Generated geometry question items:
☆ ☆ ☆ ☆ ☆ ☆ ☆
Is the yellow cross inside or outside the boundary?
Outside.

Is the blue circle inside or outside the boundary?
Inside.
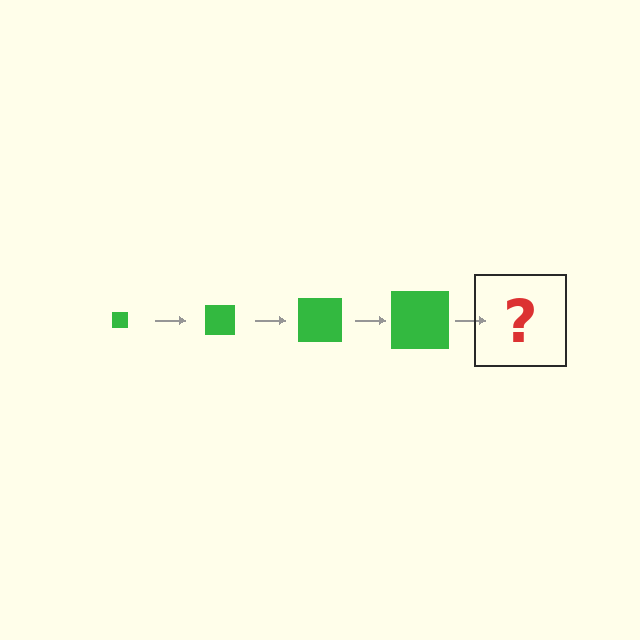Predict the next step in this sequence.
The next step is a green square, larger than the previous one.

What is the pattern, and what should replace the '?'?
The pattern is that the square gets progressively larger each step. The '?' should be a green square, larger than the previous one.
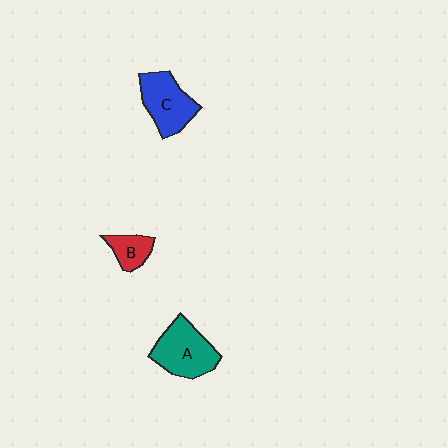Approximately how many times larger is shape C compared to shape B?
Approximately 2.0 times.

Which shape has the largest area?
Shape A (teal).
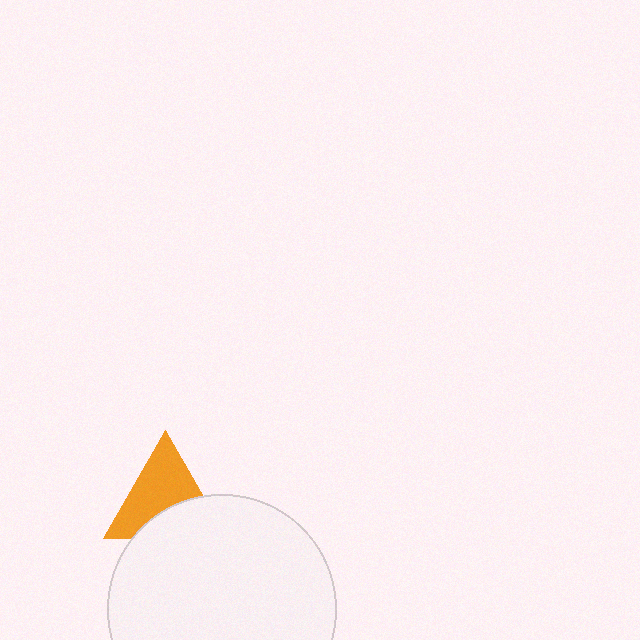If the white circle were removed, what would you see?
You would see the complete orange triangle.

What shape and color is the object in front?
The object in front is a white circle.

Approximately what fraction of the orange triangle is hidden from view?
Roughly 38% of the orange triangle is hidden behind the white circle.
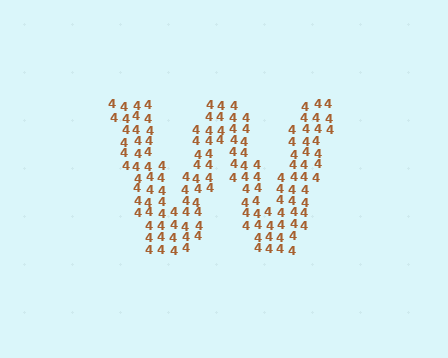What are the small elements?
The small elements are digit 4's.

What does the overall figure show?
The overall figure shows the letter W.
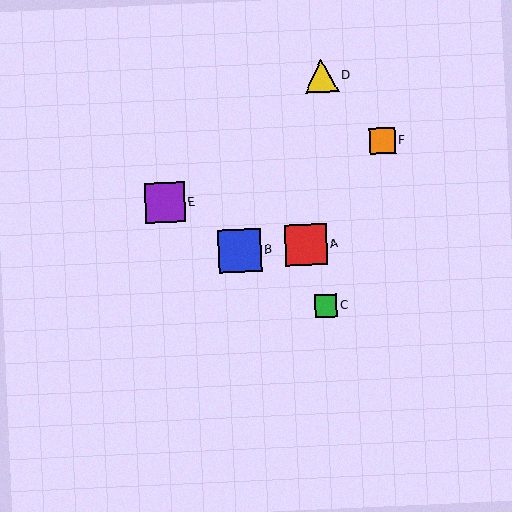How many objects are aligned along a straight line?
3 objects (B, C, E) are aligned along a straight line.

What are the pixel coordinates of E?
Object E is at (165, 203).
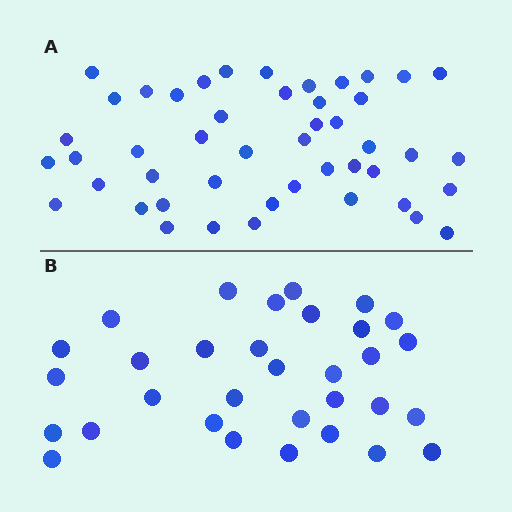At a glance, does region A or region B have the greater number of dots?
Region A (the top region) has more dots.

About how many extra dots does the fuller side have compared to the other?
Region A has approximately 15 more dots than region B.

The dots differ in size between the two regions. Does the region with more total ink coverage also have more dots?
No. Region B has more total ink coverage because its dots are larger, but region A actually contains more individual dots. Total area can be misleading — the number of items is what matters here.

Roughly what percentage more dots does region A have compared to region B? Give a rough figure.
About 45% more.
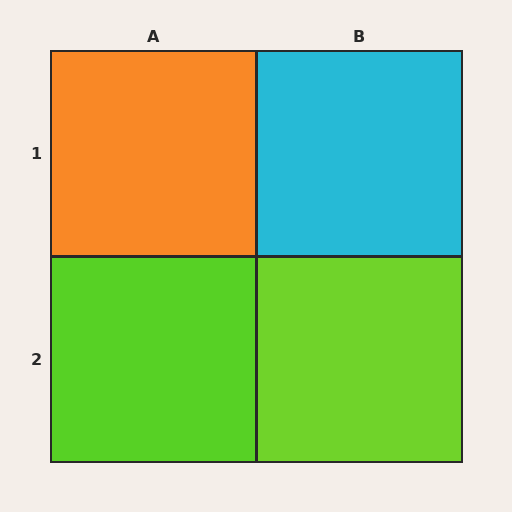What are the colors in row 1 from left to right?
Orange, cyan.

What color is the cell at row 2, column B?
Lime.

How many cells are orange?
1 cell is orange.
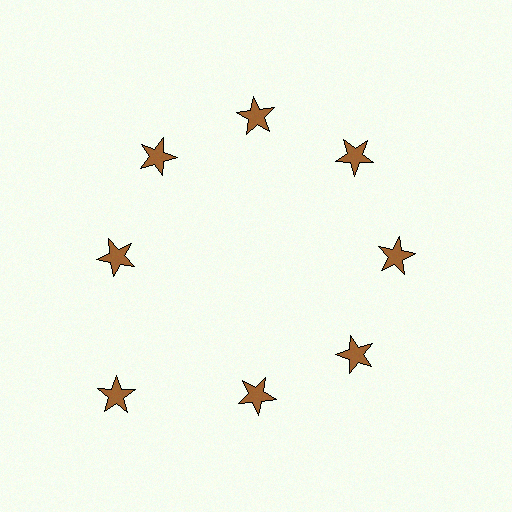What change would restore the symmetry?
The symmetry would be restored by moving it inward, back onto the ring so that all 8 stars sit at equal angles and equal distance from the center.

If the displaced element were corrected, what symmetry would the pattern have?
It would have 8-fold rotational symmetry — the pattern would map onto itself every 45 degrees.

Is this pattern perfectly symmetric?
No. The 8 brown stars are arranged in a ring, but one element near the 8 o'clock position is pushed outward from the center, breaking the 8-fold rotational symmetry.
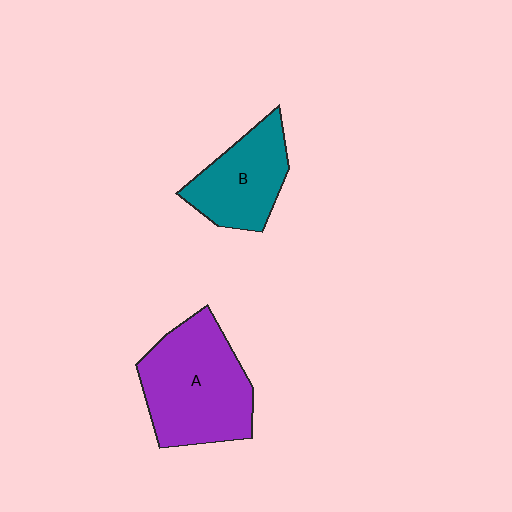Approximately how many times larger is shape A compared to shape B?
Approximately 1.5 times.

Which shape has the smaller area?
Shape B (teal).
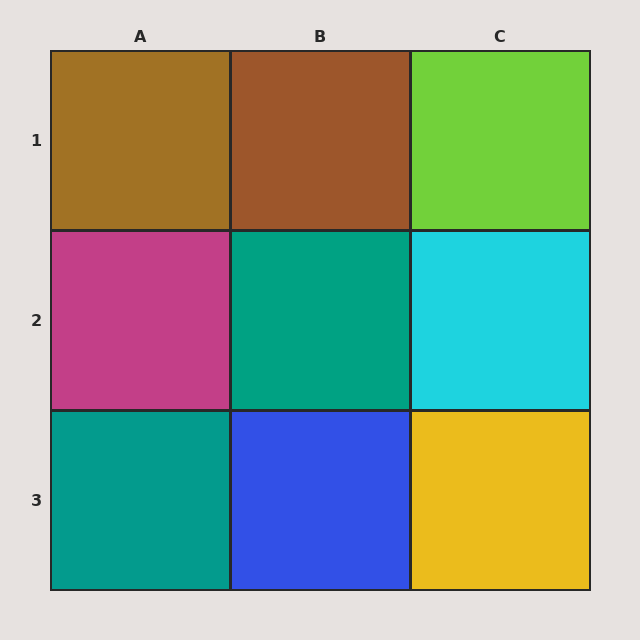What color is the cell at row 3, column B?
Blue.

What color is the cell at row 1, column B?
Brown.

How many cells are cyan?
1 cell is cyan.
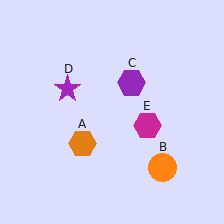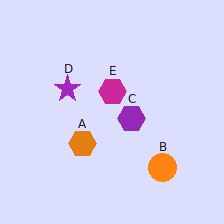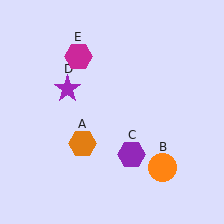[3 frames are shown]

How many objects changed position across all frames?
2 objects changed position: purple hexagon (object C), magenta hexagon (object E).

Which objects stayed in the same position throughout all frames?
Orange hexagon (object A) and orange circle (object B) and purple star (object D) remained stationary.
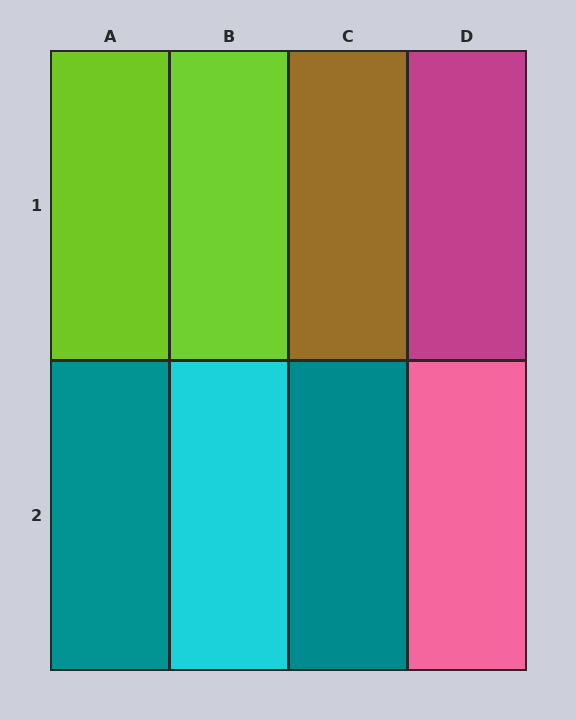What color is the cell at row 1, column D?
Magenta.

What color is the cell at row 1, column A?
Lime.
☆ ☆ ☆ ☆ ☆ ☆ ☆
EXERCISE PROMPT: Keep the pictures out of your answer, which should be the lines from the one with "Approximately how many times larger is shape A" through the final line of the data, copied exactly.

TASK RESULT:
Approximately how many times larger is shape A compared to shape B?
Approximately 1.5 times.

Which shape has the smaller area?
Shape B (teal).
What color is the cell at row 3, column B?
Blue.

What color is the cell at row 1, column B?
Brown.

How many cells are cyan?
1 cell is cyan.
[3 frames are shown]

How many objects changed position across all frames?
2 objects changed position: purple hexagon (object C), magenta hexagon (object E).

Which objects stayed in the same position throughout all frames?
Orange hexagon (object A) and orange circle (object B) and purple star (object D) remained stationary.
What color is the cell at row 1, column D?
Magenta.

What color is the cell at row 1, column A?
Lime.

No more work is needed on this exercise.